Please quote the data word for word from its very start through the line that contains "348L339 355H344L346 349L352", including that line. Leave the pictures out of your answer.

◆ **Records for this task**
::::

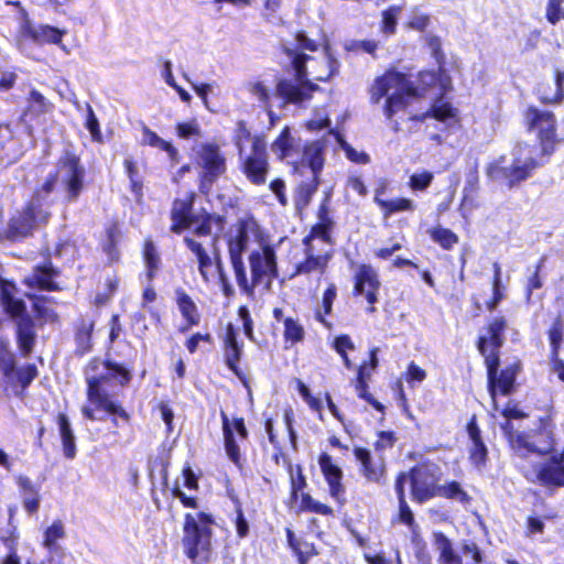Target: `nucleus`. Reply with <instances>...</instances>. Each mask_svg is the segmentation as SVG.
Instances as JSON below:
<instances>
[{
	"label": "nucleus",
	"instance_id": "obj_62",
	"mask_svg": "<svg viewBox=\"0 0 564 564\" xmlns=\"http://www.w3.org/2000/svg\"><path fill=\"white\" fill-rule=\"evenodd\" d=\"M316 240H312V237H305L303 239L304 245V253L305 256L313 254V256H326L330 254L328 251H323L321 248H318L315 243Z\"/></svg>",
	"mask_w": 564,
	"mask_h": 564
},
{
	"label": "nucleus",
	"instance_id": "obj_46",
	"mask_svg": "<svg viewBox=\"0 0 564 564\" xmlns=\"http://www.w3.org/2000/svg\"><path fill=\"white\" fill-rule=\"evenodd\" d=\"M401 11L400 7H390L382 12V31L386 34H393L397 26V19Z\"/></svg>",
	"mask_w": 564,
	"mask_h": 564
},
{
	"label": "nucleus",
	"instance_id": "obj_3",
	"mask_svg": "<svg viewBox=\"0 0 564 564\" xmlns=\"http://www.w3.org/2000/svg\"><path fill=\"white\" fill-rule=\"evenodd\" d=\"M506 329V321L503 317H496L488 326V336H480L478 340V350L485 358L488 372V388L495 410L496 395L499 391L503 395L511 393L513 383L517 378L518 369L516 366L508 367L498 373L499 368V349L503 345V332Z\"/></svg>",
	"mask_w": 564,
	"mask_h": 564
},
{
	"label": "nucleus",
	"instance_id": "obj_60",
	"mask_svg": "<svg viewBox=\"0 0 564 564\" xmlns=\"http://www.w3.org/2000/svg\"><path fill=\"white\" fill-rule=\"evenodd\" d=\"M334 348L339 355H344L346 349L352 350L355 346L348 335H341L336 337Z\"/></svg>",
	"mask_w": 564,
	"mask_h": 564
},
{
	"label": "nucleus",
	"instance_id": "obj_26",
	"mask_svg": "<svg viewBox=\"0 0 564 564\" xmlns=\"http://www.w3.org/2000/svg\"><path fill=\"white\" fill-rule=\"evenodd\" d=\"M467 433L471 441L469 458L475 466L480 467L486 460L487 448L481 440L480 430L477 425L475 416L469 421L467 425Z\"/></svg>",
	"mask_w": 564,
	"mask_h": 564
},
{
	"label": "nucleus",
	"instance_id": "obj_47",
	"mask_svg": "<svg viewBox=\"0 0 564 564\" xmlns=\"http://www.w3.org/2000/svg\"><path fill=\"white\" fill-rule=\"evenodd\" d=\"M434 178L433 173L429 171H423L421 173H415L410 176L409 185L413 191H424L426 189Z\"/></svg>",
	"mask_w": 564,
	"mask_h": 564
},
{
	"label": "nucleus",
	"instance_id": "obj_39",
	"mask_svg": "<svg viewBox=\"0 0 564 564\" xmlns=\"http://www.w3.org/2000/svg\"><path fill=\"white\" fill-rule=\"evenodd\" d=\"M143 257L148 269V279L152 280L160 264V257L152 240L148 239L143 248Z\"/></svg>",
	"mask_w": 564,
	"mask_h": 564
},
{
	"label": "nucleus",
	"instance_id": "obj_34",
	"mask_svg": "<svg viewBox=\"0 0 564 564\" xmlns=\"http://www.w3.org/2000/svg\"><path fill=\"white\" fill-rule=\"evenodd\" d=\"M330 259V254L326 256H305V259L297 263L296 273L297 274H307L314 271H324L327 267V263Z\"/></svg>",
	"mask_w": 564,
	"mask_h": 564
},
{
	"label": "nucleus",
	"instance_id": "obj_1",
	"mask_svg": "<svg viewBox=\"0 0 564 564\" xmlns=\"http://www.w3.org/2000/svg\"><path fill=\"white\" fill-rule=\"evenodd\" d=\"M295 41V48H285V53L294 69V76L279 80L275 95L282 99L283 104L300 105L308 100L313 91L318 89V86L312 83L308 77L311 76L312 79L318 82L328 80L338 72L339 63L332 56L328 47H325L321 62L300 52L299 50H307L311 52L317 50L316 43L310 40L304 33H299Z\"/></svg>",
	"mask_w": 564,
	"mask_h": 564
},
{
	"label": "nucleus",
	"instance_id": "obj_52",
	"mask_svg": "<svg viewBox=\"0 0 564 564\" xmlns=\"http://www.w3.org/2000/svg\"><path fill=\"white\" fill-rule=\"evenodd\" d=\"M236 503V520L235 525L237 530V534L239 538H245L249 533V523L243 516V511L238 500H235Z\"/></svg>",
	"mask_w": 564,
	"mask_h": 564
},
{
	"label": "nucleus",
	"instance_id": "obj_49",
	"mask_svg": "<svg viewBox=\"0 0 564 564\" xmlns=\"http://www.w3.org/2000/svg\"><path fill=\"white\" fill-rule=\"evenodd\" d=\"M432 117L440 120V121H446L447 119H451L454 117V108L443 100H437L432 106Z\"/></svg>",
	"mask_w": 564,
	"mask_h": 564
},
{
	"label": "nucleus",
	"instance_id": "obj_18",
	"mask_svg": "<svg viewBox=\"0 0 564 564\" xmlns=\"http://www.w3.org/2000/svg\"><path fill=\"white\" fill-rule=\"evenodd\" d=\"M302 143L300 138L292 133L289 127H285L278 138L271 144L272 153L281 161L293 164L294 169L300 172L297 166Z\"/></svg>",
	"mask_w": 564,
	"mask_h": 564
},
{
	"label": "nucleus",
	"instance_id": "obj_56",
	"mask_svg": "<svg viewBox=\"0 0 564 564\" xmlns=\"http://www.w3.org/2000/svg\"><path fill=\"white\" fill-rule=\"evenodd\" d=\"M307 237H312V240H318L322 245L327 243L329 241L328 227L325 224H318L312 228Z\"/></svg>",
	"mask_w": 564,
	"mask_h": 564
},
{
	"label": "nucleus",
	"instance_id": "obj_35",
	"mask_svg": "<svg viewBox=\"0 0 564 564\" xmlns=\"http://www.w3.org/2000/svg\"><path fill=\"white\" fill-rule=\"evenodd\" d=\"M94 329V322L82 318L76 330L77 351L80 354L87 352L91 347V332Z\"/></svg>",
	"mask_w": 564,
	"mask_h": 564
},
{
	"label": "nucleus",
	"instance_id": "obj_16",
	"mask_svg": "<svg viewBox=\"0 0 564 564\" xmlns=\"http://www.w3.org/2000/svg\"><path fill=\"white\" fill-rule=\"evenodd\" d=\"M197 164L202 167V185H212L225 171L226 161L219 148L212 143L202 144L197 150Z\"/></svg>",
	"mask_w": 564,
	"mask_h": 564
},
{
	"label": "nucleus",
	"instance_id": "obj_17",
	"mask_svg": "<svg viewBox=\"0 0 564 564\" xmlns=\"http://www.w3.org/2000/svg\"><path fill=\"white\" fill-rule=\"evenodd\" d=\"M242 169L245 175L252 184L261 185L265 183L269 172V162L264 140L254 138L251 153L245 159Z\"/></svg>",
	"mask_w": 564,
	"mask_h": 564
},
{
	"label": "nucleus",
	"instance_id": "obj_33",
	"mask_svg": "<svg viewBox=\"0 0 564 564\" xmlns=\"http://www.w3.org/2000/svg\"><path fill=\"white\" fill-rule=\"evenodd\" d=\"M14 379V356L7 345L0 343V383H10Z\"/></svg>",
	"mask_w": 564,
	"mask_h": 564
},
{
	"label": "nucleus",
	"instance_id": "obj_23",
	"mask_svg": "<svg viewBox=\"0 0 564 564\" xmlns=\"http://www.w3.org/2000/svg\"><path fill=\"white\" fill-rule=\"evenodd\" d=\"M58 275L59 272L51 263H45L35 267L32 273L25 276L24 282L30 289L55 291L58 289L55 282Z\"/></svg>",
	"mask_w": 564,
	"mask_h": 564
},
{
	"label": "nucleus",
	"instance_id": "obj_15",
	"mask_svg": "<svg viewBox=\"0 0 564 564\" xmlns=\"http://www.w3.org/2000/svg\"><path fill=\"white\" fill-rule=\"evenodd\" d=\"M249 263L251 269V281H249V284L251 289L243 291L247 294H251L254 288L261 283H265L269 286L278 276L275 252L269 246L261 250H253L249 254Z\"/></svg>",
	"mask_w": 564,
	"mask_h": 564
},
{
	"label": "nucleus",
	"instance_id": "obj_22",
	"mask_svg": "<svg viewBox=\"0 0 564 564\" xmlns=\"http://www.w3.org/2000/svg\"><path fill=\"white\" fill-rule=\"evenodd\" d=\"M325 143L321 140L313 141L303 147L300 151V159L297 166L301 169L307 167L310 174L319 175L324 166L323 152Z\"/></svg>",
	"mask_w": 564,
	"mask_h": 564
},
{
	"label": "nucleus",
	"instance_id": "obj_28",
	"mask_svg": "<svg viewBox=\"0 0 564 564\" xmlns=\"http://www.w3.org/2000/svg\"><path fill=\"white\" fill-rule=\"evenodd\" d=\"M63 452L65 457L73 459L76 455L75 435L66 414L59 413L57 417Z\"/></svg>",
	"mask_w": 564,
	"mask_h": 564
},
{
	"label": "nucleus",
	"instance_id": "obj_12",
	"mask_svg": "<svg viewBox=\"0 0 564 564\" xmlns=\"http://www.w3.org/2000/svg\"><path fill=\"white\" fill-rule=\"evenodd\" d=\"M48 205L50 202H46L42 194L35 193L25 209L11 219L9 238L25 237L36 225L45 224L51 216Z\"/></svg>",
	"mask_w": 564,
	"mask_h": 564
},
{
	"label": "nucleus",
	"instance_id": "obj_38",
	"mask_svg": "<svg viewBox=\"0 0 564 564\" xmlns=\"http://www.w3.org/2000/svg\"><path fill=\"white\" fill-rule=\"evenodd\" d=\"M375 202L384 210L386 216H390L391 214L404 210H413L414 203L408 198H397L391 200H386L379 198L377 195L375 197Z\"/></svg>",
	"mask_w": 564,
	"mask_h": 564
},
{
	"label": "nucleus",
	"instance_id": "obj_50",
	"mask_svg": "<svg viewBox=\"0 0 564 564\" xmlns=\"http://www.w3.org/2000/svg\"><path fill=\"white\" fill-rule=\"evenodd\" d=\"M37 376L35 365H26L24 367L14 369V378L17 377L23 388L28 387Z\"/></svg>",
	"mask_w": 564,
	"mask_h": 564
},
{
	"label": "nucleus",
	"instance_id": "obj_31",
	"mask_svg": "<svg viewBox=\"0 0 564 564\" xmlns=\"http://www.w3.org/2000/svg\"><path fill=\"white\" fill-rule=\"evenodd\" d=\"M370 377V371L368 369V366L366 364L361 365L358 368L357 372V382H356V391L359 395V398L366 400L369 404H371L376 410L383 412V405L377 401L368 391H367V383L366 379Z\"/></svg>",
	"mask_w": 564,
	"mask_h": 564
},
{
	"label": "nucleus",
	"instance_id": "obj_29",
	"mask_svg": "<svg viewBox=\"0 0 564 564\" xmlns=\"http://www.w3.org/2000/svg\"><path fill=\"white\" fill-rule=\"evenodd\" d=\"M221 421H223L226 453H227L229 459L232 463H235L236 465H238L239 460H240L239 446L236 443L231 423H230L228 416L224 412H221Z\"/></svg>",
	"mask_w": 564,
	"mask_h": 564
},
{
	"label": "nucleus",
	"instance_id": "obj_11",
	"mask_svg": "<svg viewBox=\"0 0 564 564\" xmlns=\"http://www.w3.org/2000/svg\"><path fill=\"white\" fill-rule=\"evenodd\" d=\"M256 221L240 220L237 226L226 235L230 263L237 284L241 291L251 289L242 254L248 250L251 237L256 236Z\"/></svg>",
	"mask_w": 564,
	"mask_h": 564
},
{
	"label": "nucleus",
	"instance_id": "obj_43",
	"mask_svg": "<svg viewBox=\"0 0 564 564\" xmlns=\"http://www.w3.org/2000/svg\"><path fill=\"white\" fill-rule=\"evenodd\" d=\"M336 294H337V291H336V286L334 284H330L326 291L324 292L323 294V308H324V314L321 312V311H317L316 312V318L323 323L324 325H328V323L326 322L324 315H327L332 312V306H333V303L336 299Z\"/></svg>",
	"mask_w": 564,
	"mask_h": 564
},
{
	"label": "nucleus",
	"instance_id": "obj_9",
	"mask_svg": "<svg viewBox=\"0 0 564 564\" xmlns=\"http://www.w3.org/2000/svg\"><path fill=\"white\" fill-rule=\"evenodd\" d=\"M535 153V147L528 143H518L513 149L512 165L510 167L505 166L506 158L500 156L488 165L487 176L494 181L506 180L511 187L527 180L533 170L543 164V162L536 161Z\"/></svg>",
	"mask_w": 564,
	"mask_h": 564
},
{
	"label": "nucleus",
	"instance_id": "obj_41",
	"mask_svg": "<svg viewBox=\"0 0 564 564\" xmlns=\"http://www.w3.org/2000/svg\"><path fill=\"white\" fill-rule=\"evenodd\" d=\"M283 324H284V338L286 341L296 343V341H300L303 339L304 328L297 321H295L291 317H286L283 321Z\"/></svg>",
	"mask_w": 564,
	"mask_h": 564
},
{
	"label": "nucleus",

::::

◆ **Final answer**
Target: `nucleus`. Reply with <instances>...</instances>. Each mask_svg is the segmentation as SVG.
Instances as JSON below:
<instances>
[{
	"label": "nucleus",
	"instance_id": "obj_62",
	"mask_svg": "<svg viewBox=\"0 0 564 564\" xmlns=\"http://www.w3.org/2000/svg\"><path fill=\"white\" fill-rule=\"evenodd\" d=\"M316 240H312V237H305L303 239L304 245V253L305 256L313 254V256H326L330 254L328 251H323L321 248H318L315 243Z\"/></svg>",
	"mask_w": 564,
	"mask_h": 564
},
{
	"label": "nucleus",
	"instance_id": "obj_46",
	"mask_svg": "<svg viewBox=\"0 0 564 564\" xmlns=\"http://www.w3.org/2000/svg\"><path fill=\"white\" fill-rule=\"evenodd\" d=\"M401 11L400 7H390L382 12V31L386 34H393L397 26V19Z\"/></svg>",
	"mask_w": 564,
	"mask_h": 564
},
{
	"label": "nucleus",
	"instance_id": "obj_3",
	"mask_svg": "<svg viewBox=\"0 0 564 564\" xmlns=\"http://www.w3.org/2000/svg\"><path fill=\"white\" fill-rule=\"evenodd\" d=\"M506 329V321L503 317H496L488 326V336H480L478 340V350L485 358L488 372V388L495 410L496 395L499 391L503 395L511 393L513 383L517 378L518 369L516 366L508 367L498 373L499 368V349L503 345V332Z\"/></svg>",
	"mask_w": 564,
	"mask_h": 564
},
{
	"label": "nucleus",
	"instance_id": "obj_60",
	"mask_svg": "<svg viewBox=\"0 0 564 564\" xmlns=\"http://www.w3.org/2000/svg\"><path fill=\"white\" fill-rule=\"evenodd\" d=\"M334 348L339 355H344L346 349L352 350L355 346L348 335H341L336 337Z\"/></svg>",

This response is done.